**** Given entries

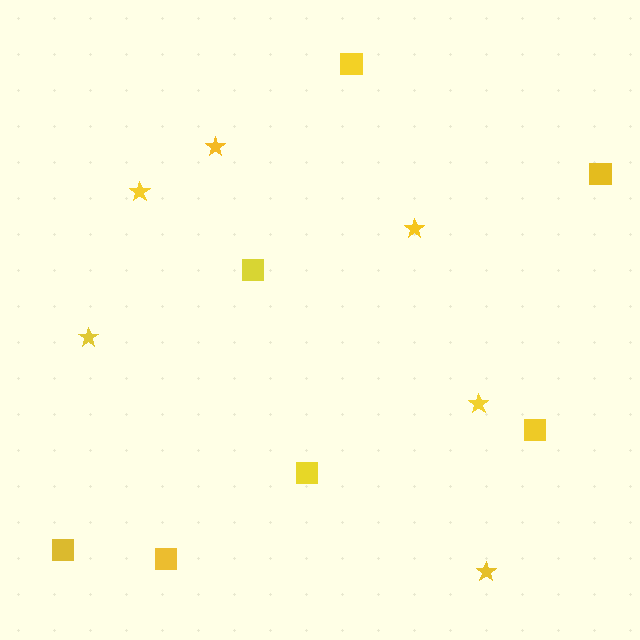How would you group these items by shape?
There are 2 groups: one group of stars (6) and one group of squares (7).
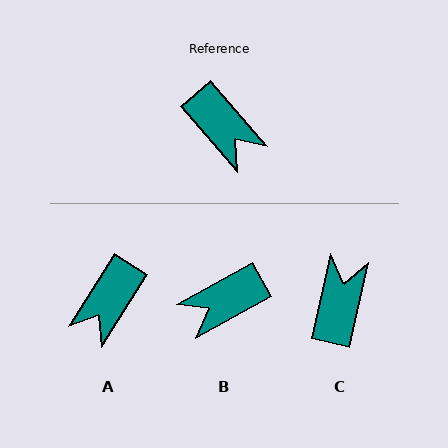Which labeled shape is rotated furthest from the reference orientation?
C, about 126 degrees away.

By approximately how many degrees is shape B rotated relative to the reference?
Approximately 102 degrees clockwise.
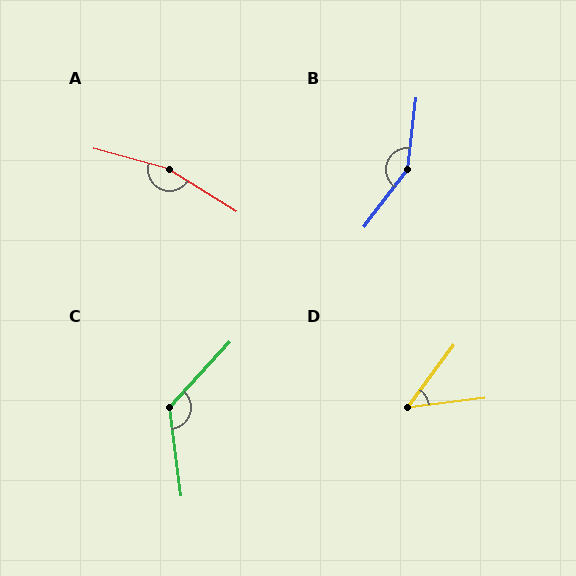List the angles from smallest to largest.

********
**** Given entries

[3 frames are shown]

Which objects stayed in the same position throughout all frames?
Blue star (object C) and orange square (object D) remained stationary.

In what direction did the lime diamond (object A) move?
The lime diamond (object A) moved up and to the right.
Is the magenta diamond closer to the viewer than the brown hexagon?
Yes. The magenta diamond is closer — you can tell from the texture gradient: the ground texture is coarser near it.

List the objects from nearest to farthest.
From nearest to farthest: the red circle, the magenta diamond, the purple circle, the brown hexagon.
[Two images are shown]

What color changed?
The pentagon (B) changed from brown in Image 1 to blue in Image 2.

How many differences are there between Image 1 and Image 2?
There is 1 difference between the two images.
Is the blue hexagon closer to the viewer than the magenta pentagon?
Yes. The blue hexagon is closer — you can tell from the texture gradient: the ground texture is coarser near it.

********
**** Given entries

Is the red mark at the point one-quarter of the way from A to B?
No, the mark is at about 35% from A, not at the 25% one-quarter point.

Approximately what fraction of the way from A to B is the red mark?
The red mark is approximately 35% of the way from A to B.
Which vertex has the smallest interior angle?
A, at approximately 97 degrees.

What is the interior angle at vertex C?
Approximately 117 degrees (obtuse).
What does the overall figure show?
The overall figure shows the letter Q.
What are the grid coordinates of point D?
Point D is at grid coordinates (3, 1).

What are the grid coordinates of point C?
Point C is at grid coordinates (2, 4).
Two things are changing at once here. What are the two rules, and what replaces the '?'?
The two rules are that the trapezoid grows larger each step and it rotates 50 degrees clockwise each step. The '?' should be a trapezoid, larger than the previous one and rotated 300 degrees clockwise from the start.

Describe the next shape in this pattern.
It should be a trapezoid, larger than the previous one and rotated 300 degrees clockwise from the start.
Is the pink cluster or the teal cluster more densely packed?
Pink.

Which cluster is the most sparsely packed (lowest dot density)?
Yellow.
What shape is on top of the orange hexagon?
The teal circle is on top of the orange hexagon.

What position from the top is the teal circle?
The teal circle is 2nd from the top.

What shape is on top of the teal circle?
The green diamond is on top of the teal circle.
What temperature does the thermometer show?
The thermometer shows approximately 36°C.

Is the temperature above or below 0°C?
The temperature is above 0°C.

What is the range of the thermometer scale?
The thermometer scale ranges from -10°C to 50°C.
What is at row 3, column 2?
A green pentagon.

********

What to produce
Only the number is needed here: how many lines of the records contain "shown"?

Complete output
2